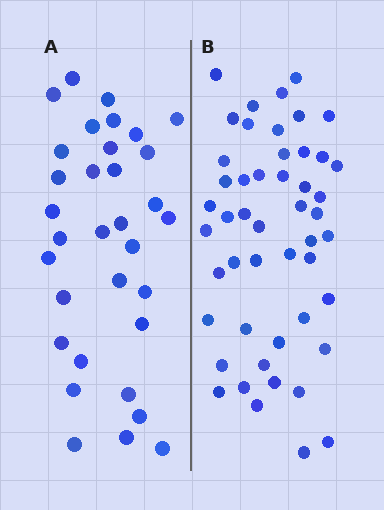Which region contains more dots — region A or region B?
Region B (the right region) has more dots.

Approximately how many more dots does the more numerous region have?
Region B has approximately 15 more dots than region A.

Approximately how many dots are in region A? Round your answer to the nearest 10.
About 30 dots. (The exact count is 33, which rounds to 30.)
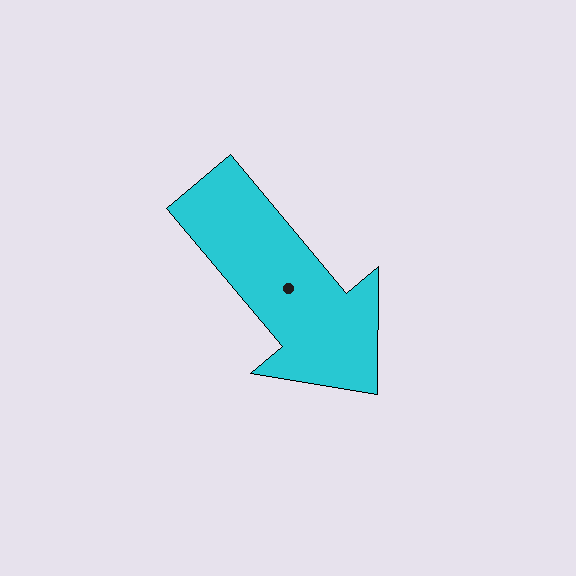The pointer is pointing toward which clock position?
Roughly 5 o'clock.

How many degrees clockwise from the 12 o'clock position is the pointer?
Approximately 140 degrees.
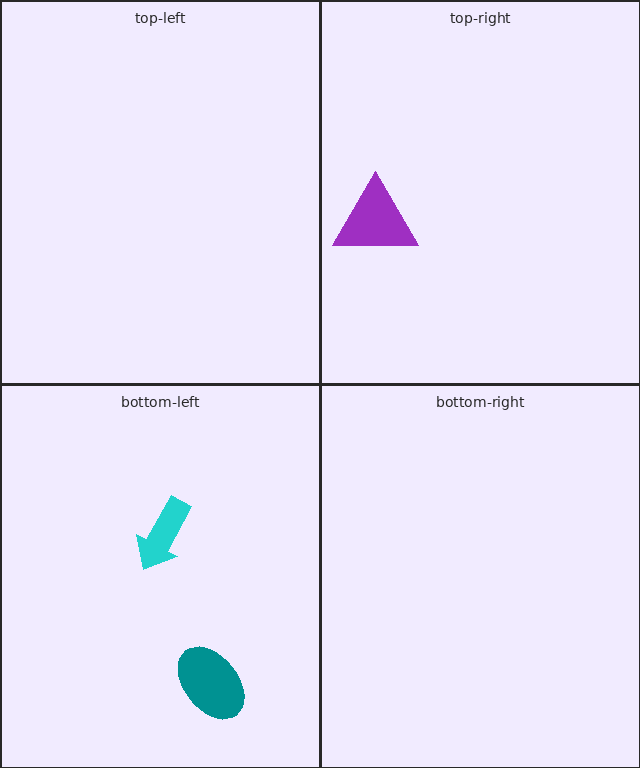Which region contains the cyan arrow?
The bottom-left region.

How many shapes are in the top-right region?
1.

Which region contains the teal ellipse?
The bottom-left region.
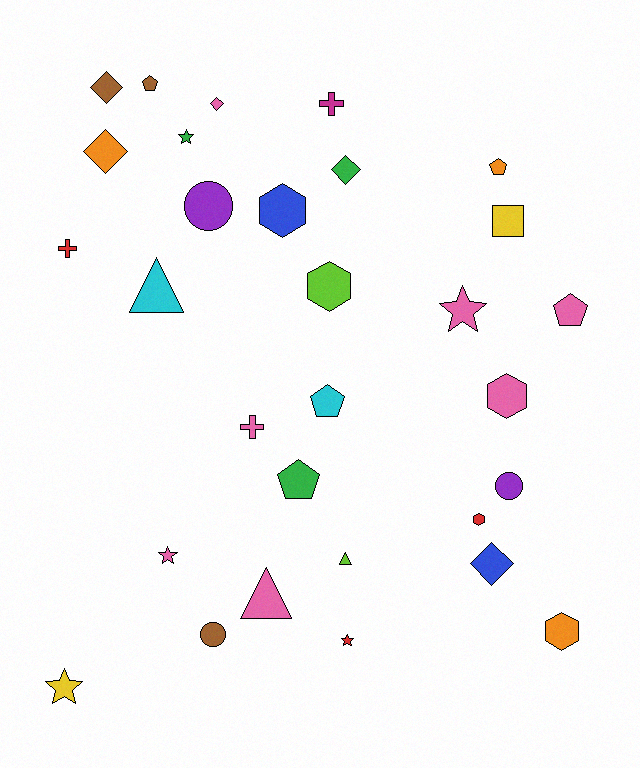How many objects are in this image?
There are 30 objects.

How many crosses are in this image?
There are 3 crosses.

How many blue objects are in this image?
There are 2 blue objects.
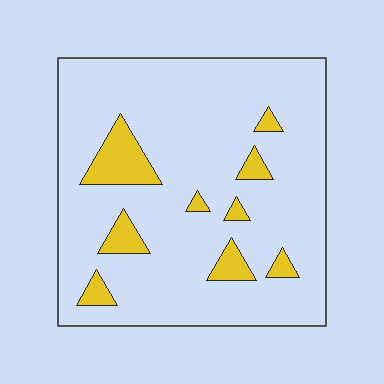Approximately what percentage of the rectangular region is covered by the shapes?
Approximately 10%.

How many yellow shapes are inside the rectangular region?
9.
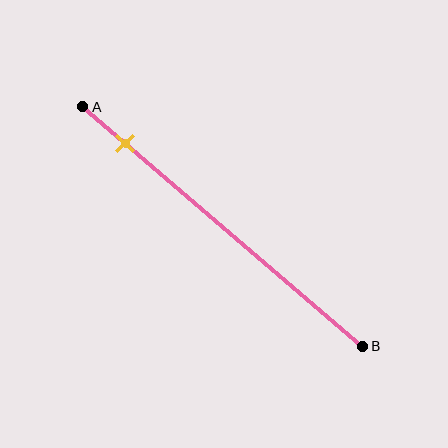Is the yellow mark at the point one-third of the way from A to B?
No, the mark is at about 15% from A, not at the 33% one-third point.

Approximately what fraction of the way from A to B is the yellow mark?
The yellow mark is approximately 15% of the way from A to B.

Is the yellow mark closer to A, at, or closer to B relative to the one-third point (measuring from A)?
The yellow mark is closer to point A than the one-third point of segment AB.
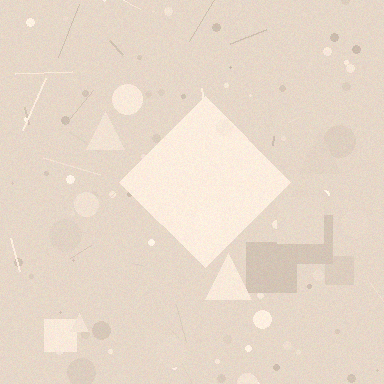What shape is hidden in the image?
A diamond is hidden in the image.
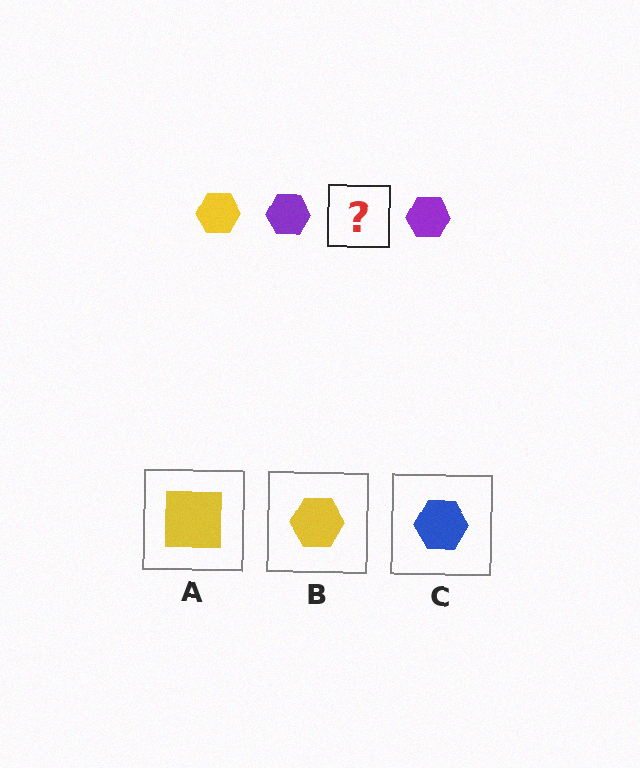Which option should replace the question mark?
Option B.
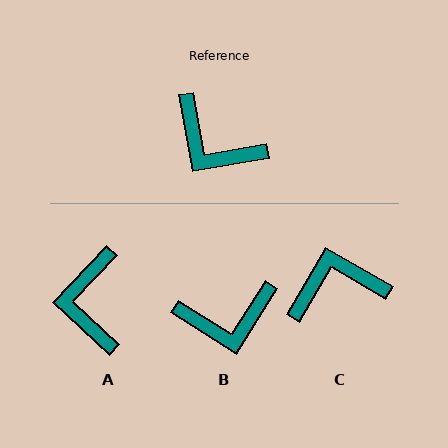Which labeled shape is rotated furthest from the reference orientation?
C, about 130 degrees away.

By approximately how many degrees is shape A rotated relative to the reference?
Approximately 53 degrees clockwise.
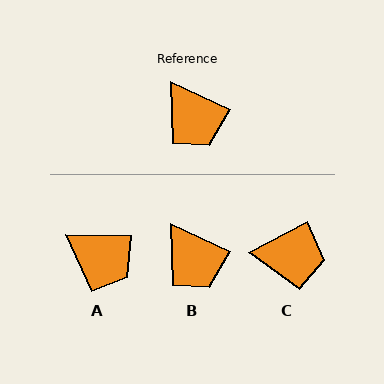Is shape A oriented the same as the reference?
No, it is off by about 24 degrees.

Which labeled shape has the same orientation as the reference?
B.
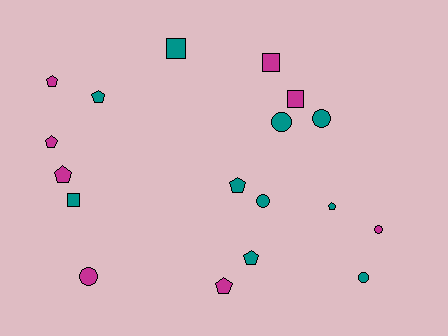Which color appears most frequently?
Teal, with 10 objects.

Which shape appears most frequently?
Pentagon, with 8 objects.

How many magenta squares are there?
There are 2 magenta squares.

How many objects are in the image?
There are 18 objects.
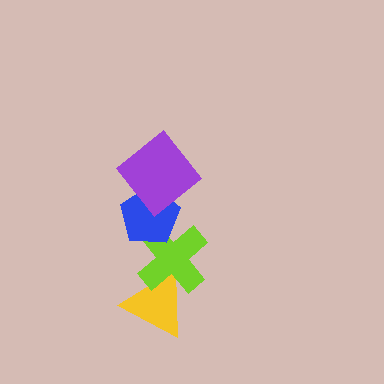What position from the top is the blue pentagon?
The blue pentagon is 2nd from the top.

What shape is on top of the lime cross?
The blue pentagon is on top of the lime cross.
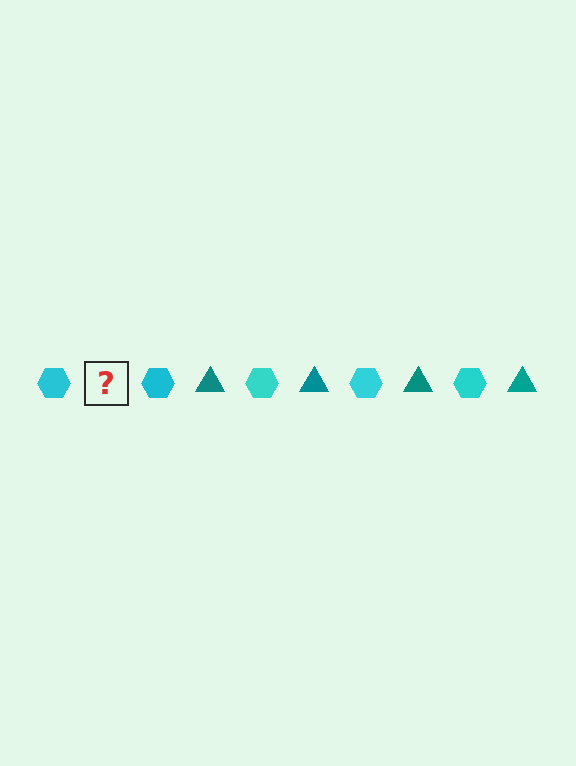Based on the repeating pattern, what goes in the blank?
The blank should be a teal triangle.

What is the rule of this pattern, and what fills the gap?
The rule is that the pattern alternates between cyan hexagon and teal triangle. The gap should be filled with a teal triangle.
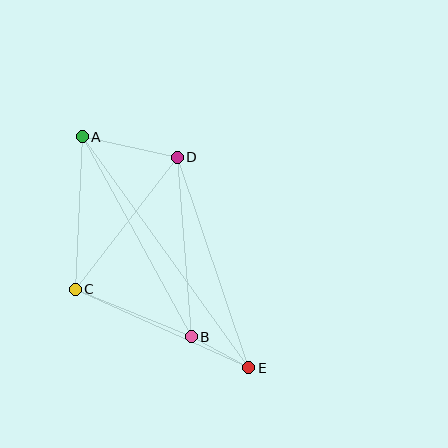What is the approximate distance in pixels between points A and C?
The distance between A and C is approximately 152 pixels.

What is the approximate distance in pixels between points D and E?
The distance between D and E is approximately 222 pixels.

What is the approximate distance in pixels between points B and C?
The distance between B and C is approximately 125 pixels.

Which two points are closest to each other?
Points B and E are closest to each other.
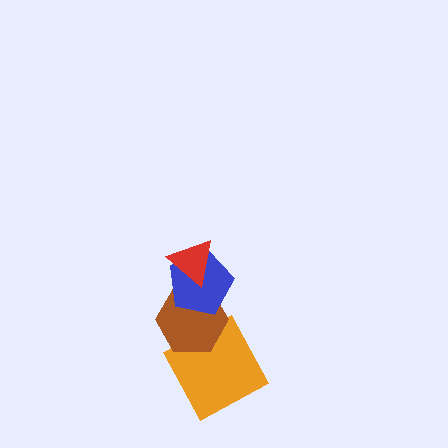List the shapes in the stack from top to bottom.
From top to bottom: the red triangle, the blue pentagon, the brown hexagon, the orange square.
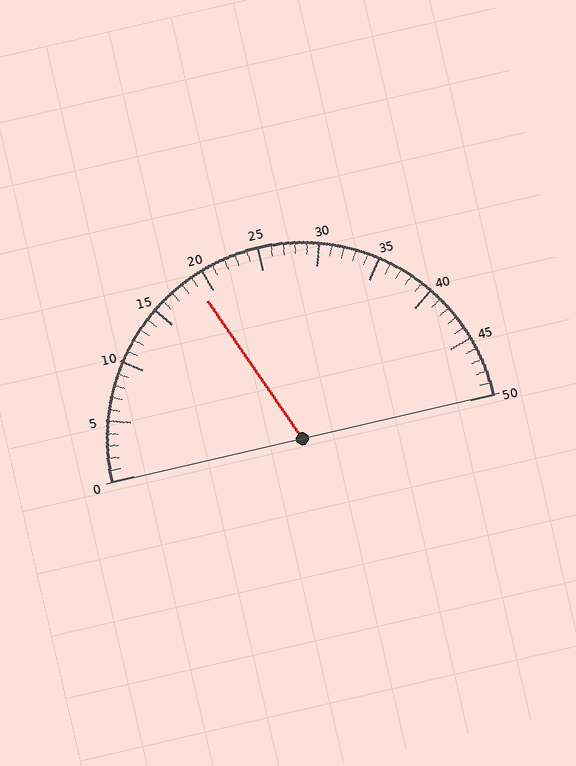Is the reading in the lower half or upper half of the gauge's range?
The reading is in the lower half of the range (0 to 50).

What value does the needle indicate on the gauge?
The needle indicates approximately 19.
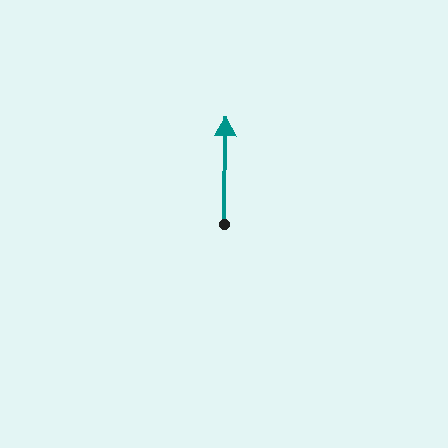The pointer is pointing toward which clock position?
Roughly 12 o'clock.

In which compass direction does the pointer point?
North.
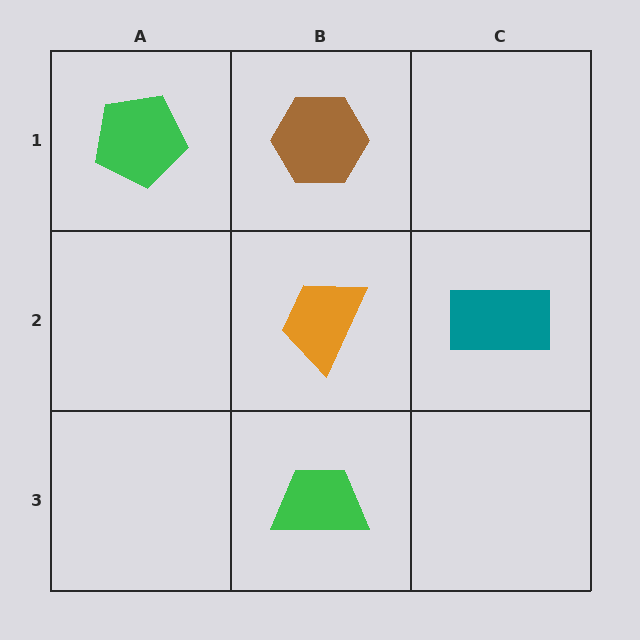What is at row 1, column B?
A brown hexagon.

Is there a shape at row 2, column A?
No, that cell is empty.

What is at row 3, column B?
A green trapezoid.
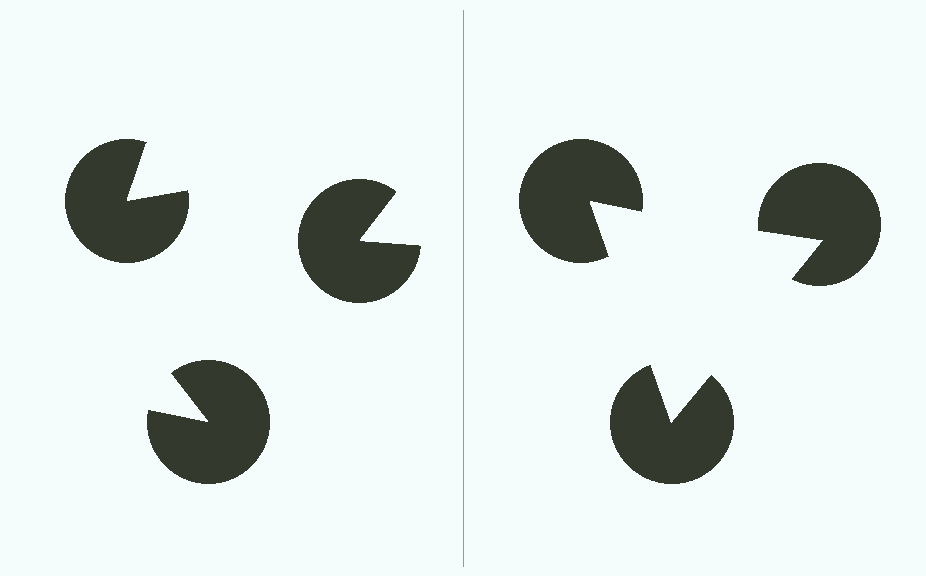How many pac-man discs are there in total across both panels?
6 — 3 on each side.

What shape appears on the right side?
An illusory triangle.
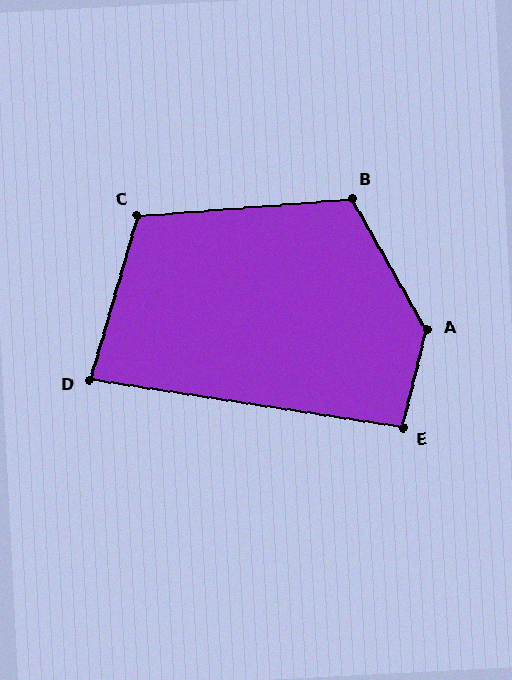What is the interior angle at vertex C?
Approximately 111 degrees (obtuse).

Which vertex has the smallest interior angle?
D, at approximately 82 degrees.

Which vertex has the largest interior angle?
A, at approximately 137 degrees.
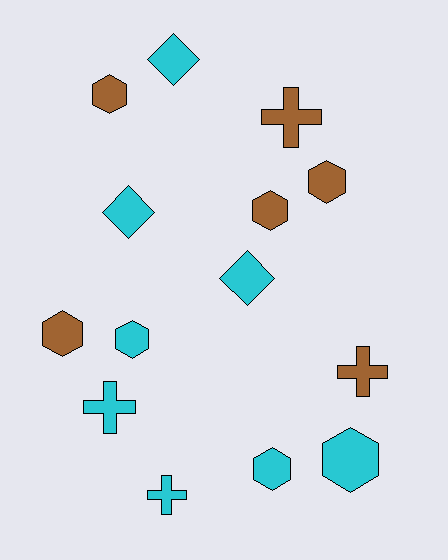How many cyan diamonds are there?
There are 3 cyan diamonds.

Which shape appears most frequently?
Hexagon, with 7 objects.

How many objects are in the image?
There are 14 objects.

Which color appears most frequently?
Cyan, with 8 objects.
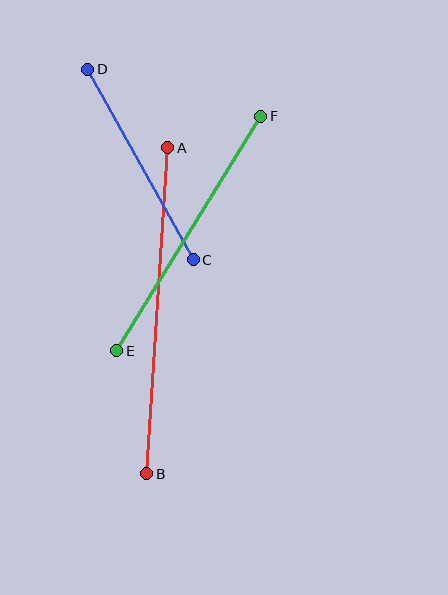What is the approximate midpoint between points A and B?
The midpoint is at approximately (157, 311) pixels.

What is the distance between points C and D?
The distance is approximately 218 pixels.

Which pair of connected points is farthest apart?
Points A and B are farthest apart.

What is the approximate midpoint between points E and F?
The midpoint is at approximately (189, 233) pixels.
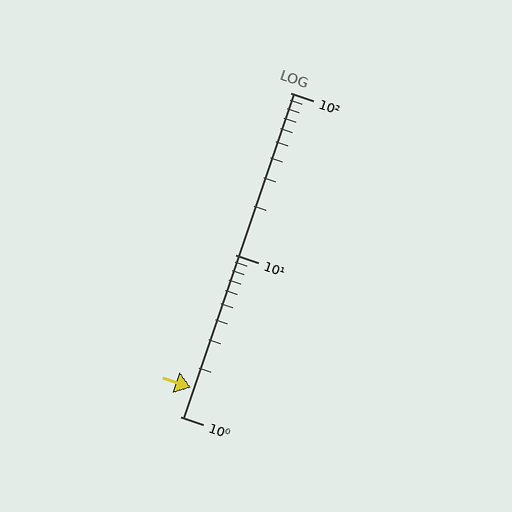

• _GIVEN REQUEST_
Reproduce the records above exactly, leaving out every picture they contain.

• _EXPECTED ANSWER_
Which region contains more dots — region A or region B?
Region B (the right region) has more dots.

Approximately how many more dots does the more numerous region have?
Region B has approximately 15 more dots than region A.

Approximately how many dots are in region A? Round your answer to the nearest 10.
About 30 dots. (The exact count is 33, which rounds to 30.)
The pointer is pointing toward which clock position?
Roughly 5 o'clock.

How many degrees clockwise from the 12 o'clock position is the pointer?
Approximately 140 degrees.
Which region contains the cyan arrow?
The bottom-left region.

How many shapes are in the top-right region?
1.

Which region contains the teal ellipse?
The bottom-left region.
How many objects are in this image?
There are 30 objects.

How many crosses are in this image?
There are 3 crosses.

How many blue objects are in this image?
There are 2 blue objects.
Approximately what percentage of the rectangular region is covered by the shapes?
Approximately 10%.

How many yellow shapes are inside the rectangular region?
9.
Is the yellow mark at the point one-third of the way from A to B?
No, the mark is at about 15% from A, not at the 33% one-third point.

Approximately what fraction of the way from A to B is the yellow mark?
The yellow mark is approximately 15% of the way from A to B.

Is the yellow mark closer to A, at, or closer to B relative to the one-third point (measuring from A)?
The yellow mark is closer to point A than the one-third point of segment AB.
What shape is hidden in the image?
A diamond is hidden in the image.
Which option should replace the question mark?
Option B.
Which labeled shape is rotated furthest from the reference orientation?
C, about 130 degrees away.

By approximately how many degrees is shape A rotated relative to the reference?
Approximately 53 degrees clockwise.
Is shape A oriented the same as the reference?
No, it is off by about 24 degrees.

Which labeled shape has the same orientation as the reference?
B.
Which color appears most frequently?
Teal, with 10 objects.

Which shape appears most frequently?
Pentagon, with 8 objects.

How many magenta squares are there?
There are 2 magenta squares.

How many objects are in the image?
There are 18 objects.
What position from the top is the blue pentagon?
The blue pentagon is 2nd from the top.

What shape is on top of the lime cross?
The blue pentagon is on top of the lime cross.
Based on the repeating pattern, what goes in the blank?
The blank should be a teal triangle.

What is the rule of this pattern, and what fills the gap?
The rule is that the pattern alternates between cyan hexagon and teal triangle. The gap should be filled with a teal triangle.
What is the approximate distance in pixels between points A and C?
The distance between A and C is approximately 152 pixels.

What is the approximate distance in pixels between points D and E?
The distance between D and E is approximately 222 pixels.

What is the approximate distance in pixels between points B and C?
The distance between B and C is approximately 125 pixels.

Which two points are closest to each other?
Points B and E are closest to each other.
List the shapes in the stack from top to bottom.
From top to bottom: the red triangle, the blue pentagon, the brown hexagon, the orange square.
Is the reading in the lower half or upper half of the gauge's range?
The reading is in the lower half of the range (0 to 50).

What value does the needle indicate on the gauge?
The needle indicates approximately 19.
The pointer is pointing toward which clock position?
Roughly 12 o'clock.

In which compass direction does the pointer point?
North.
What is at row 1, column B?
A brown hexagon.

Is there a shape at row 2, column A?
No, that cell is empty.

What is at row 3, column B?
A green trapezoid.
How many pac-man discs are there in total across both panels?
6 — 3 on each side.

What shape appears on the right side?
An illusory triangle.
What is the interior angle at vertex C?
Approximately 111 degrees (obtuse).

Which vertex has the smallest interior angle?
D, at approximately 82 degrees.

Which vertex has the largest interior angle?
A, at approximately 137 degrees.
How many cyan diamonds are there?
There are 3 cyan diamonds.

Which shape appears most frequently?
Hexagon, with 7 objects.

How many objects are in the image?
There are 14 objects.

Which color appears most frequently?
Cyan, with 8 objects.
What is the approximate midpoint between points A and B?
The midpoint is at approximately (157, 311) pixels.

What is the distance between points C and D?
The distance is approximately 218 pixels.

Which pair of connected points is farthest apart?
Points A and B are farthest apart.

What is the approximate midpoint between points E and F?
The midpoint is at approximately (189, 233) pixels.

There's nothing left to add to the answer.